**Exercise:** Repeat the listing in full, word for word.

**Data section:**
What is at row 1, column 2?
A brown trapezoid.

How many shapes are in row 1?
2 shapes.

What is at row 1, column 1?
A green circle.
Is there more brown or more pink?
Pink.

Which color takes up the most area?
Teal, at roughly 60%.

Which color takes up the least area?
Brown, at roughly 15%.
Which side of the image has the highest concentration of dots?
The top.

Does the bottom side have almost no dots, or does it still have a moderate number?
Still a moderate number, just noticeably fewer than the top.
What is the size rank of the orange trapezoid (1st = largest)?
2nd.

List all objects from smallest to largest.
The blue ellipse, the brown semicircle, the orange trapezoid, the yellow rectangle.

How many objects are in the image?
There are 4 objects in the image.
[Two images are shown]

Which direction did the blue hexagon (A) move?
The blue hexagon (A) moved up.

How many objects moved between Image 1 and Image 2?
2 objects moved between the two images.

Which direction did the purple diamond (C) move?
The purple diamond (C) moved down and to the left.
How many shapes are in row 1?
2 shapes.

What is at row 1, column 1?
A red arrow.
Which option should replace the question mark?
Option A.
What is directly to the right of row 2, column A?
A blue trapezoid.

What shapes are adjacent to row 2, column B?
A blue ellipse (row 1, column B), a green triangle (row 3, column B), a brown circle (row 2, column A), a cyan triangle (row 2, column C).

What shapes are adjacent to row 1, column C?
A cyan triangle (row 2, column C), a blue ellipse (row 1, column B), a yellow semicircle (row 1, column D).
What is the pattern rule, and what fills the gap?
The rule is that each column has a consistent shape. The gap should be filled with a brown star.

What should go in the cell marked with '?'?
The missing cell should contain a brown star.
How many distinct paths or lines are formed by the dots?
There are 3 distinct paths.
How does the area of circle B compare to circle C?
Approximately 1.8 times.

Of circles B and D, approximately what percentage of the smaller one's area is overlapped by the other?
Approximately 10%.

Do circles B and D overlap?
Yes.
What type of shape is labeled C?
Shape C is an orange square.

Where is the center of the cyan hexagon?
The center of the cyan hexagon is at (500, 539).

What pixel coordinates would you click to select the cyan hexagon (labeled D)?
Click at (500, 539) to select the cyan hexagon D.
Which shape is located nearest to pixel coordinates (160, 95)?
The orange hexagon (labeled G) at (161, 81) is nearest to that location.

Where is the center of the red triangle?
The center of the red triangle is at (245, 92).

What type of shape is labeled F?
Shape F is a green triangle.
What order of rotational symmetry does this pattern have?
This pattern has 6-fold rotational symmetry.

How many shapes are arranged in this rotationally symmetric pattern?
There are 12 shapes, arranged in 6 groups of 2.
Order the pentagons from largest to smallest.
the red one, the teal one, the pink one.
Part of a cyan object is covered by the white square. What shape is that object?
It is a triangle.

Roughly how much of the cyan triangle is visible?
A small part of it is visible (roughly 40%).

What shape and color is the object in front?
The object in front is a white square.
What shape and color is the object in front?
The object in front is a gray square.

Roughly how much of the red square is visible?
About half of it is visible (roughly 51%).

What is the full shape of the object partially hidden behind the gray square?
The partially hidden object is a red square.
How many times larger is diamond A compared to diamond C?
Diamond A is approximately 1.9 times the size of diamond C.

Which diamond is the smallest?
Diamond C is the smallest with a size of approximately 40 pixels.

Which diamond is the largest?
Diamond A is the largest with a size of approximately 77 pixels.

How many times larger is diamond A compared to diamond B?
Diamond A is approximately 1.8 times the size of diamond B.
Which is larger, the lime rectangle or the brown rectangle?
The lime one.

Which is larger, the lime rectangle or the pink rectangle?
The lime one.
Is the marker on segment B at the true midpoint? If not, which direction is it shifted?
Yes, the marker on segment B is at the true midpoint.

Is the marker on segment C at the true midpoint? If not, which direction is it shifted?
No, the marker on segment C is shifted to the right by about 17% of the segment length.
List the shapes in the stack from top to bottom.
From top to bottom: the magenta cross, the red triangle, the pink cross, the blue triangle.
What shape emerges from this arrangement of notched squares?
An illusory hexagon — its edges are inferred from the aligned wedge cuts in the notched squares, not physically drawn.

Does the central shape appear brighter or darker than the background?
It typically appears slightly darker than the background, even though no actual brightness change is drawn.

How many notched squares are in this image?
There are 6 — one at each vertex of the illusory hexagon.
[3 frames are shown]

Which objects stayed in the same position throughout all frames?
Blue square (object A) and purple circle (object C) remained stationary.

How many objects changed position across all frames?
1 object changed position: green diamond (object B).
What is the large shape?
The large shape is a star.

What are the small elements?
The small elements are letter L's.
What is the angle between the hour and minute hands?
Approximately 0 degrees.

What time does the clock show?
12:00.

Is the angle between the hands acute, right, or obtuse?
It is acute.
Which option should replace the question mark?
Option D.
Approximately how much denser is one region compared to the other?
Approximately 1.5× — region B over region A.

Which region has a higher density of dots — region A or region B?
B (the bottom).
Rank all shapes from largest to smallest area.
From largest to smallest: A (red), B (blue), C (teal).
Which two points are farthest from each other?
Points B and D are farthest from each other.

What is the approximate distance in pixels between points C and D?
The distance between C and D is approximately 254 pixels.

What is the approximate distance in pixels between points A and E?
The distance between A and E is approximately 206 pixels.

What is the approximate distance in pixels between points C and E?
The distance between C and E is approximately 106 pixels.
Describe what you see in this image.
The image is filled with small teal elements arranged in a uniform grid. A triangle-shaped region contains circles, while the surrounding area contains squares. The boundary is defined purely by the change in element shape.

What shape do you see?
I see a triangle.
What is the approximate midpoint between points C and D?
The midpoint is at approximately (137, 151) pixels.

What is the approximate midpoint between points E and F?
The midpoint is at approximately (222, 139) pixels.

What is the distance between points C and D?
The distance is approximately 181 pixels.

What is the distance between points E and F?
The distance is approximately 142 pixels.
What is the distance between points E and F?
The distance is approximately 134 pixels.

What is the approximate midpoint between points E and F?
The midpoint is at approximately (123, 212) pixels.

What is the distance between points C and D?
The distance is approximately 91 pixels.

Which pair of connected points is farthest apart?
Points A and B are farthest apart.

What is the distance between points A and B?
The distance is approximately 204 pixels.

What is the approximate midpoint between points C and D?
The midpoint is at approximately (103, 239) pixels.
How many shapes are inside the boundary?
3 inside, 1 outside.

**Task solution:**
What is at row 1, column 2?
A brown trapezoid.

How many shapes are in row 1?
2 shapes.

What is at row 1, column 1?
A green circle.
Is there more brown or more pink?
Pink.

Which color takes up the most area?
Teal, at roughly 60%.

Which color takes up the least area?
Brown, at roughly 15%.
Which side of the image has the highest concentration of dots?
The top.

Does the bottom side have almost no dots, or does it still have a moderate number?
Still a moderate number, just noticeably fewer than the top.
What is the size rank of the orange trapezoid (1st = largest)?
2nd.

List all objects from smallest to largest.
The blue ellipse, the brown semicircle, the orange trapezoid, the yellow rectangle.

How many objects are in the image?
There are 4 objects in the image.
[Two images are shown]

Which direction did the blue hexagon (A) move?
The blue hexagon (A) moved up.

How many objects moved between Image 1 and Image 2?
2 objects moved between the two images.

Which direction did the purple diamond (C) move?
The purple diamond (C) moved down and to the left.
How many shapes are in row 1?
2 shapes.

What is at row 1, column 1?
A red arrow.
Which option should replace the question mark?
Option A.
What is directly to the right of row 2, column A?
A blue trapezoid.

What shapes are adjacent to row 2, column B?
A blue ellipse (row 1, column B), a green triangle (row 3, column B), a brown circle (row 2, column A), a cyan triangle (row 2, column C).

What shapes are adjacent to row 1, column C?
A cyan triangle (row 2, column C), a blue ellipse (row 1, column B), a yellow semicircle (row 1, column D).
What is the pattern rule, and what fills the gap?
The rule is that each column has a consistent shape. The gap should be filled with a brown star.

What should go in the cell marked with '?'?
The missing cell should contain a brown star.
How many distinct paths or lines are formed by the dots?
There are 3 distinct paths.
How does the area of circle B compare to circle C?
Approximately 1.8 times.

Of circles B and D, approximately what percentage of the smaller one's area is overlapped by the other?
Approximately 10%.

Do circles B and D overlap?
Yes.
What type of shape is labeled C?
Shape C is an orange square.

Where is the center of the cyan hexagon?
The center of the cyan hexagon is at (500, 539).

What pixel coordinates would you click to select the cyan hexagon (labeled D)?
Click at (500, 539) to select the cyan hexagon D.
Which shape is located nearest to pixel coordinates (160, 95)?
The orange hexagon (labeled G) at (161, 81) is nearest to that location.

Where is the center of the red triangle?
The center of the red triangle is at (245, 92).

What type of shape is labeled F?
Shape F is a green triangle.
What order of rotational symmetry does this pattern have?
This pattern has 6-fold rotational symmetry.

How many shapes are arranged in this rotationally symmetric pattern?
There are 12 shapes, arranged in 6 groups of 2.
Order the pentagons from largest to smallest.
the red one, the teal one, the pink one.
Part of a cyan object is covered by the white square. What shape is that object?
It is a triangle.

Roughly how much of the cyan triangle is visible?
A small part of it is visible (roughly 40%).

What shape and color is the object in front?
The object in front is a white square.
What shape and color is the object in front?
The object in front is a gray square.

Roughly how much of the red square is visible?
About half of it is visible (roughly 51%).

What is the full shape of the object partially hidden behind the gray square?
The partially hidden object is a red square.
How many times larger is diamond A compared to diamond C?
Diamond A is approximately 1.9 times the size of diamond C.

Which diamond is the smallest?
Diamond C is the smallest with a size of approximately 40 pixels.

Which diamond is the largest?
Diamond A is the largest with a size of approximately 77 pixels.

How many times larger is diamond A compared to diamond B?
Diamond A is approximately 1.8 times the size of diamond B.
Which is larger, the lime rectangle or the brown rectangle?
The lime one.

Which is larger, the lime rectangle or the pink rectangle?
The lime one.
Is the marker on segment B at the true midpoint? If not, which direction is it shifted?
Yes, the marker on segment B is at the true midpoint.

Is the marker on segment C at the true midpoint? If not, which direction is it shifted?
No, the marker on segment C is shifted to the right by about 17% of the segment length.
List the shapes in the stack from top to bottom.
From top to bottom: the magenta cross, the red triangle, the pink cross, the blue triangle.
What shape emerges from this arrangement of notched squares?
An illusory hexagon — its edges are inferred from the aligned wedge cuts in the notched squares, not physically drawn.

Does the central shape appear brighter or darker than the background?
It typically appears slightly darker than the background, even though no actual brightness change is drawn.

How many notched squares are in this image?
There are 6 — one at each vertex of the illusory hexagon.
[3 frames are shown]

Which objects stayed in the same position throughout all frames?
Blue square (object A) and purple circle (object C) remained stationary.

How many objects changed position across all frames?
1 object changed position: green diamond (object B).
What is the large shape?
The large shape is a star.

What are the small elements?
The small elements are letter L's.
What is the angle between the hour and minute hands?
Approximately 0 degrees.

What time does the clock show?
12:00.

Is the angle between the hands acute, right, or obtuse?
It is acute.
Which option should replace the question mark?
Option D.
Approximately how much denser is one region compared to the other?
Approximately 1.5× — region B over region A.

Which region has a higher density of dots — region A or region B?
B (the bottom).
Rank all shapes from largest to smallest area.
From largest to smallest: A (red), B (blue), C (teal).
Which two points are farthest from each other?
Points B and D are farthest from each other.

What is the approximate distance in pixels between points C and D?
The distance between C and D is approximately 254 pixels.

What is the approximate distance in pixels between points A and E?
The distance between A and E is approximately 206 pixels.

What is the approximate distance in pixels between points C and E?
The distance between C and E is approximately 106 pixels.
Describe what you see in this image.
The image is filled with small teal elements arranged in a uniform grid. A triangle-shaped region contains circles, while the surrounding area contains squares. The boundary is defined purely by the change in element shape.

What shape do you see?
I see a triangle.
What is the approximate midpoint between points C and D?
The midpoint is at approximately (137, 151) pixels.

What is the approximate midpoint between points E and F?
The midpoint is at approximately (222, 139) pixels.

What is the distance between points C and D?
The distance is approximately 181 pixels.

What is the distance between points E and F?
The distance is approximately 142 pixels.
What is the distance between points E and F?
The distance is approximately 134 pixels.

What is the approximate midpoint between points E and F?
The midpoint is at approximately (123, 212) pixels.

What is the distance between points C and D?
The distance is approximately 91 pixels.

Which pair of connected points is farthest apart?
Points A and B are farthest apart.

What is the distance between points A and B?
The distance is approximately 204 pixels.

What is the approximate midpoint between points C and D?
The midpoint is at approximately (103, 239) pixels.
How many shapes are inside the boundary?
3 inside, 1 outside.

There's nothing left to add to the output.